## Available data
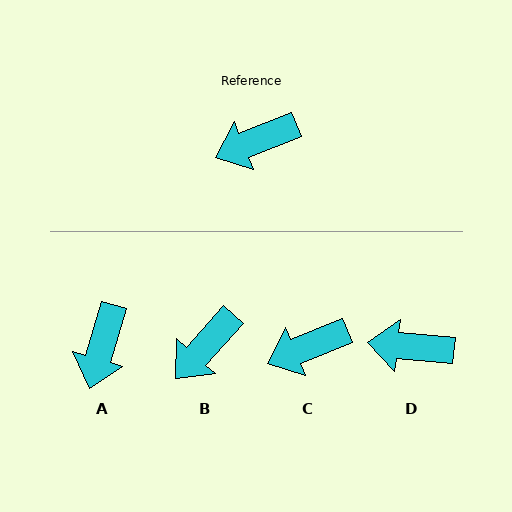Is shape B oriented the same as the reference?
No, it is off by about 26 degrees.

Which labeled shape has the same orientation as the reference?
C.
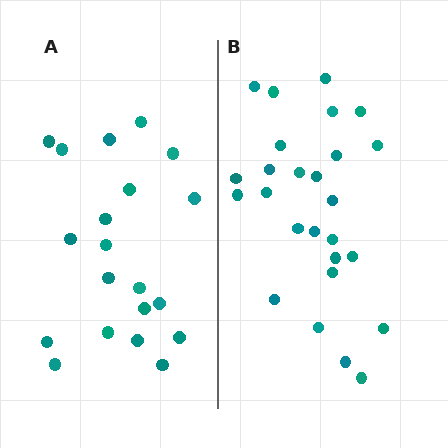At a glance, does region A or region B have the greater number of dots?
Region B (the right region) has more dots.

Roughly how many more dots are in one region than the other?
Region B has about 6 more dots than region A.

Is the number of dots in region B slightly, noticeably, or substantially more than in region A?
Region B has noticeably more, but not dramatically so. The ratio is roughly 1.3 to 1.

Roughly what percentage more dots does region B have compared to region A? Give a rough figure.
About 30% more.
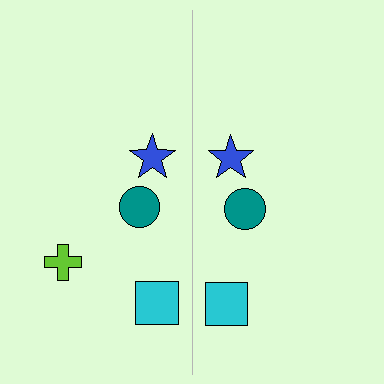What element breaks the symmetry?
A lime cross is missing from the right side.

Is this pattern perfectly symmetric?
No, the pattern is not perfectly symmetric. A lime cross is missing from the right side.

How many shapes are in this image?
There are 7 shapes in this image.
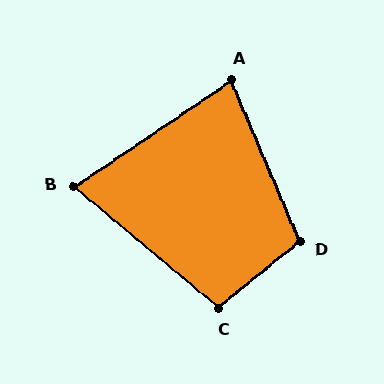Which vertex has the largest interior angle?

--

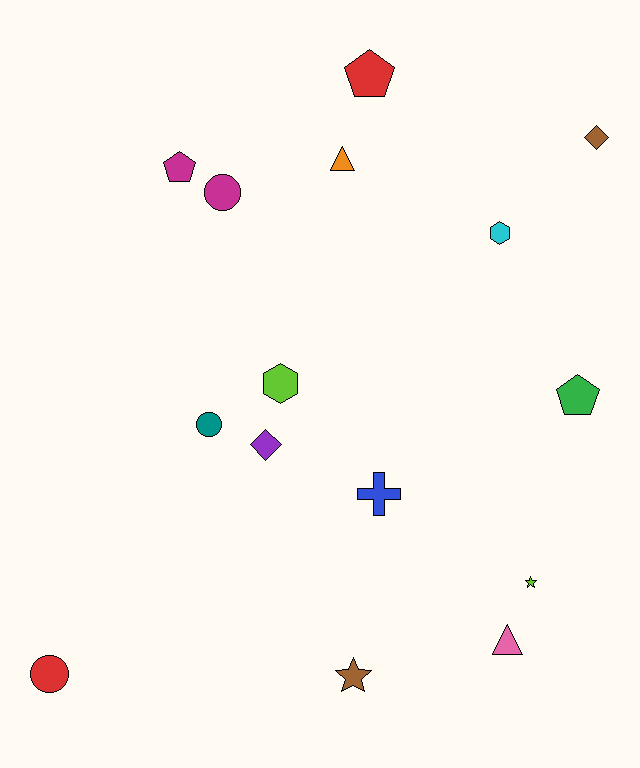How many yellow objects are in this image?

## Stated task
Pictures stay out: repeat exactly only the lines from the one with "Roughly what percentage" through the one with "Which vertex has the largest interior angle?".

## Response below
Roughly what percentage more dots does region B have compared to region A? Give a rough figure.
About 30% more.
What element breaks the symmetry?
A lime cross is missing from the right side.

Is this pattern perfectly symmetric?
No, the pattern is not perfectly symmetric. A lime cross is missing from the right side.

How many shapes are in this image?
There are 7 shapes in this image.
Which vertex has the largest interior angle?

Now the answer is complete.